**What you should do:** Copy the lines below verbatim, but only from the line containing "Of circles B" through the end of the data.
^^^^
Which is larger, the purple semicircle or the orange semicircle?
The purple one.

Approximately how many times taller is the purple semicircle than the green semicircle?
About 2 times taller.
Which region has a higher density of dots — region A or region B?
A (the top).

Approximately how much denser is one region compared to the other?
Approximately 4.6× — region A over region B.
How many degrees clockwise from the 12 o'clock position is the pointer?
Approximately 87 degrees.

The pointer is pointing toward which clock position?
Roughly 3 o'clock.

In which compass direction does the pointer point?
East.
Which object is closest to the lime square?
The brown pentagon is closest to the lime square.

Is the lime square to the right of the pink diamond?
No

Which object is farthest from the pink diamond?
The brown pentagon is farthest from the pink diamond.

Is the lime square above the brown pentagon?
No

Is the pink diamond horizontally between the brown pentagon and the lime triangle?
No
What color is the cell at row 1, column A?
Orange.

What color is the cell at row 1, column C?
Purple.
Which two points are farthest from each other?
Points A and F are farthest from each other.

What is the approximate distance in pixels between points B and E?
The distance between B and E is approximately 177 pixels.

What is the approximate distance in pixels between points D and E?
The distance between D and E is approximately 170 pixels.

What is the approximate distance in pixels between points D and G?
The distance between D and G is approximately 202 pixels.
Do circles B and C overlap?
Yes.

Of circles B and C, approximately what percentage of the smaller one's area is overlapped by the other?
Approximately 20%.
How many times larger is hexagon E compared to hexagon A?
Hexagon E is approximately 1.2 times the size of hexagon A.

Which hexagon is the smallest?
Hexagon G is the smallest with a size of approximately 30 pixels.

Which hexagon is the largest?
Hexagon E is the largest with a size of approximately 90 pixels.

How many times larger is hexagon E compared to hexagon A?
^^^^
**Solved exercise:**
Of circles B and C, approximately what percentage of the smaller one's area is overlapped by the other?
Approximately 20%.
How many times larger is hexagon E compared to hexagon A?
Hexagon E is approximately 1.2 times the size of hexagon A.

Which hexagon is the smallest?
Hexagon G is the smallest with a size of approximately 30 pixels.

Which hexagon is the largest?
Hexagon E is the largest with a size of approximately 90 pixels.

How many times larger is hexagon E compared to hexagon A?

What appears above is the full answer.